Start PROVIDED DATA
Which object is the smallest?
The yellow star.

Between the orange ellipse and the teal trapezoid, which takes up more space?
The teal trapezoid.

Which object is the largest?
End PROVIDED DATA
Start PROVIDED DATA
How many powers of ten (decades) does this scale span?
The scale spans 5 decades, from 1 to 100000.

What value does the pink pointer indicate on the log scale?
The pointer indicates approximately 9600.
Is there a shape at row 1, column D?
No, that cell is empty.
End PROVIDED DATA
→ **JOB**:
Only the lines from the one containing "Which object is the smallest?" through the one containing "Which object is the largest?" are to be extracted, exactly as they appear, with both ends included.

→ **REPLY TO THE EXERCISE**:
Which object is the smallest?
The yellow star.

Between the orange ellipse and the teal trapezoid, which takes up more space?
The teal trapezoid.

Which object is the largest?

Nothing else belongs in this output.